--- What needs to be done ---
Repeat exactly the lines of the entries below from the one with "Is the teal" through the one with "What are the grid coordinates of point D?", both ends included, and nothing else.

[Questions about shape properties]
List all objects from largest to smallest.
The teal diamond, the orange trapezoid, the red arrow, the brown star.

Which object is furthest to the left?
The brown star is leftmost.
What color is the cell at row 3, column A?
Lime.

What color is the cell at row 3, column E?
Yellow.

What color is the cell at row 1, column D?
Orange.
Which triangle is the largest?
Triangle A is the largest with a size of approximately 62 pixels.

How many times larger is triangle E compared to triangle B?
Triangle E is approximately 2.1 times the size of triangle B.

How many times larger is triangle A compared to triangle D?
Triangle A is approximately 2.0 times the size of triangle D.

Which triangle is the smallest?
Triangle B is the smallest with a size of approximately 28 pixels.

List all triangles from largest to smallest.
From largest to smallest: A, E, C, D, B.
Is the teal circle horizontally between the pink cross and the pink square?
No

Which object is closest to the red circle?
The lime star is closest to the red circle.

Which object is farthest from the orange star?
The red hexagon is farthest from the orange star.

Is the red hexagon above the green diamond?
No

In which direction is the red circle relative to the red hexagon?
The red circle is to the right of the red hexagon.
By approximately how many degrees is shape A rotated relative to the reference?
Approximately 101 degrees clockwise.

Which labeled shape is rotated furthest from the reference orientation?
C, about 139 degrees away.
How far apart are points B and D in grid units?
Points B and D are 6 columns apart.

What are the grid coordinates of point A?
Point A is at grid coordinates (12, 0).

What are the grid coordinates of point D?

==

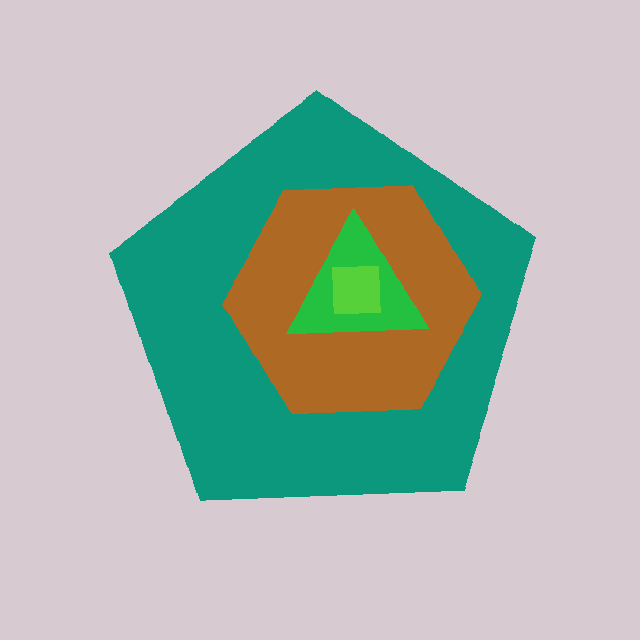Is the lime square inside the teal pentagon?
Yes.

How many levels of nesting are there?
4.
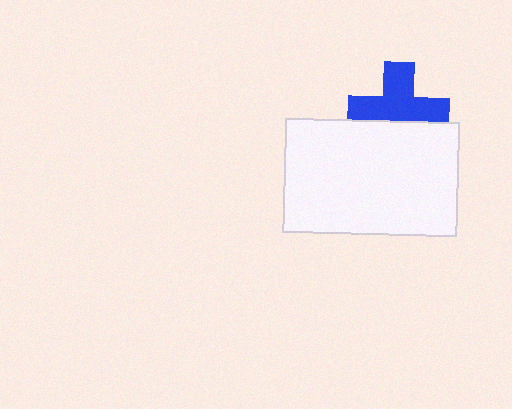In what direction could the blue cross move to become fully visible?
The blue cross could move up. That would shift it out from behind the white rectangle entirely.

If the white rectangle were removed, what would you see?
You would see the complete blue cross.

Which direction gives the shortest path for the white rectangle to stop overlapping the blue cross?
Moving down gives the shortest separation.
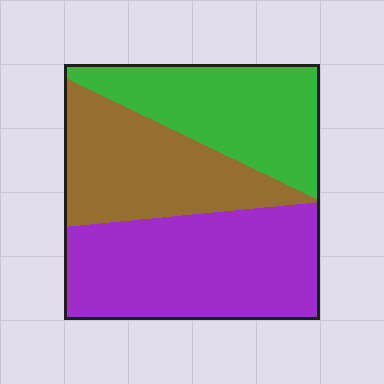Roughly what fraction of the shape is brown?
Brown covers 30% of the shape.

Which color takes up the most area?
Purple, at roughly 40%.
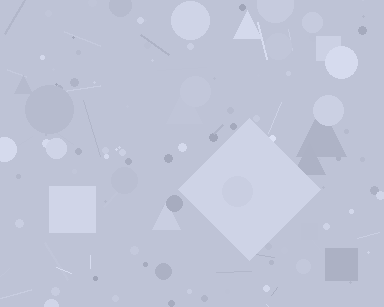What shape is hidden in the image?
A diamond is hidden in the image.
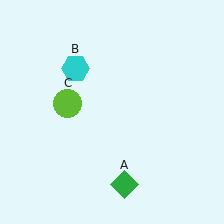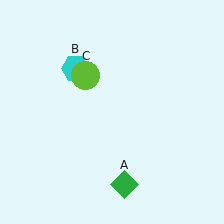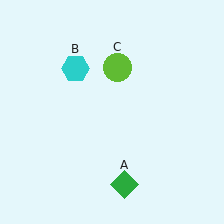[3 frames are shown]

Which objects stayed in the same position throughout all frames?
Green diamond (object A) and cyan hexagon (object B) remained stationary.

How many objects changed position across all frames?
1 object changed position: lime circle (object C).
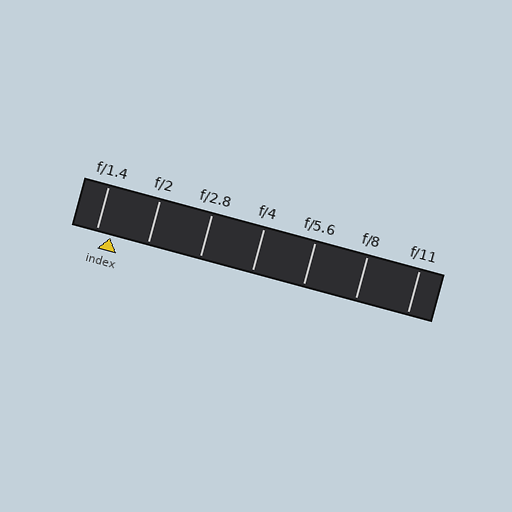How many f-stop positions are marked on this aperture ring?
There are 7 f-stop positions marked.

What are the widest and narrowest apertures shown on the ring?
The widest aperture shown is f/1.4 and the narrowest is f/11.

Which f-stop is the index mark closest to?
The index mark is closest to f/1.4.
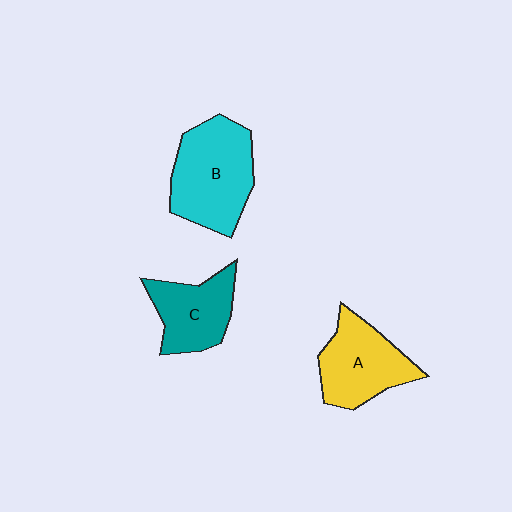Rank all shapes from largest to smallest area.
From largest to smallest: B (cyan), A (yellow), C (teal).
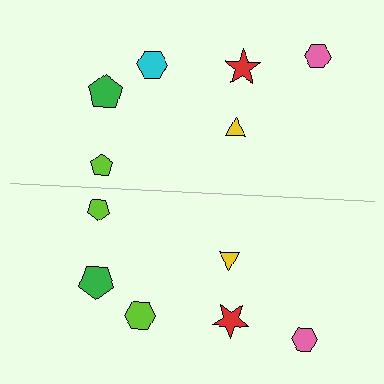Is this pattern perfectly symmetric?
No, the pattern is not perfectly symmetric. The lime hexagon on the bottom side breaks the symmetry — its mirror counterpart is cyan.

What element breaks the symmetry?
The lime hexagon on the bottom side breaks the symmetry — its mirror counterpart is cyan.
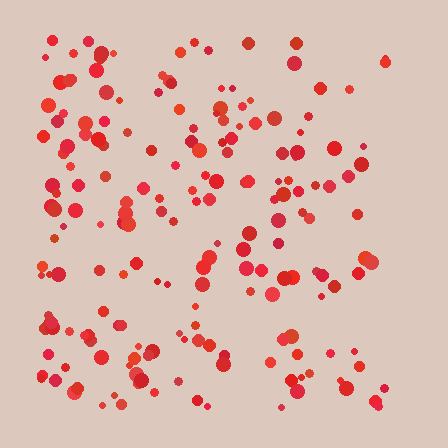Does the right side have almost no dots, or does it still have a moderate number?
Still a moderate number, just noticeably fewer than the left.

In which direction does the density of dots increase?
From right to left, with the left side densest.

--

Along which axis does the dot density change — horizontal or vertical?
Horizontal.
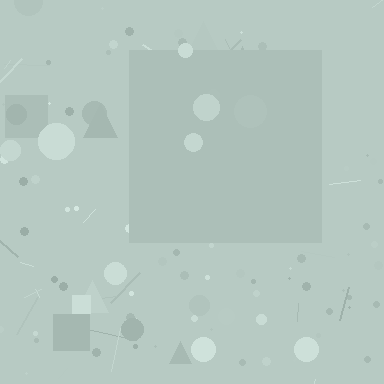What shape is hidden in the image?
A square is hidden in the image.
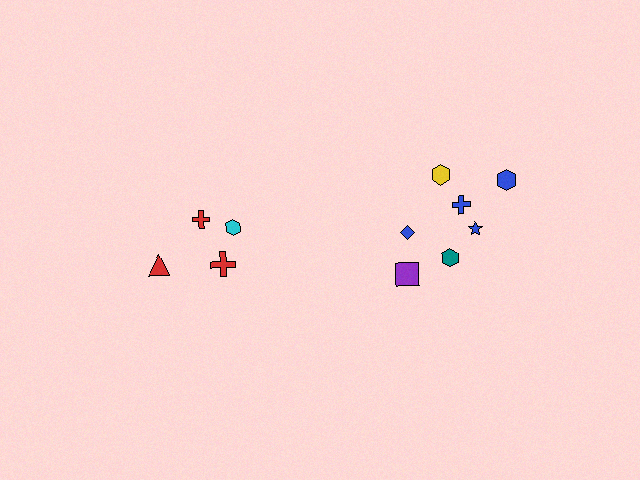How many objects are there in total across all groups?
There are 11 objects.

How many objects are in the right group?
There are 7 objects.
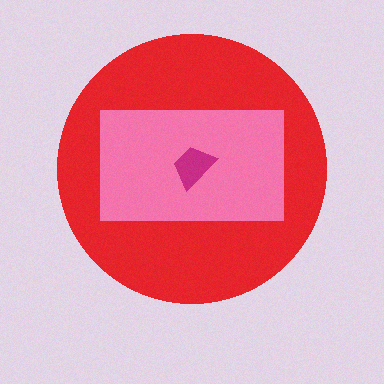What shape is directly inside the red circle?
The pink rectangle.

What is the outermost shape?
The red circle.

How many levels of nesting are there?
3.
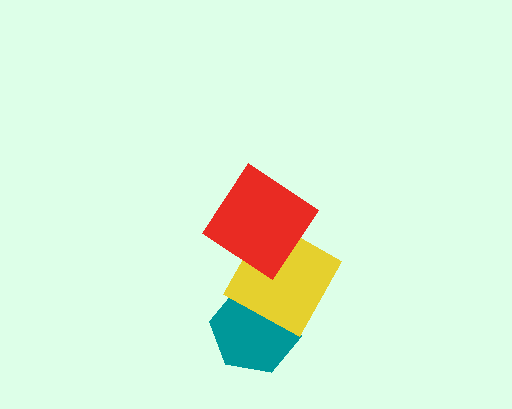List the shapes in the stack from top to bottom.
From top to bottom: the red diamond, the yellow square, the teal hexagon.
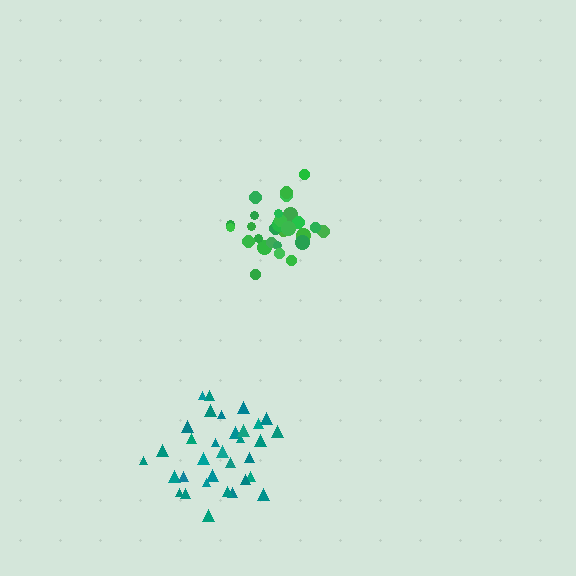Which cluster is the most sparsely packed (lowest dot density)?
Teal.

--- Exercise output ---
Is the teal circle horizontally between the pink cross and the pink square?
No

Which object is closest to the red circle?
The lime star is closest to the red circle.

Which object is farthest from the orange star?
The red hexagon is farthest from the orange star.

Is the red hexagon above the green diamond?
No

In which direction is the red circle relative to the red hexagon?
The red circle is to the right of the red hexagon.
By approximately how many degrees is shape A rotated relative to the reference?
Approximately 101 degrees clockwise.

Which labeled shape is rotated furthest from the reference orientation?
C, about 139 degrees away.
How far apart are points B and D in grid units?
Points B and D are 6 columns apart.

What are the grid coordinates of point A?
Point A is at grid coordinates (12, 0).

What are the grid coordinates of point D?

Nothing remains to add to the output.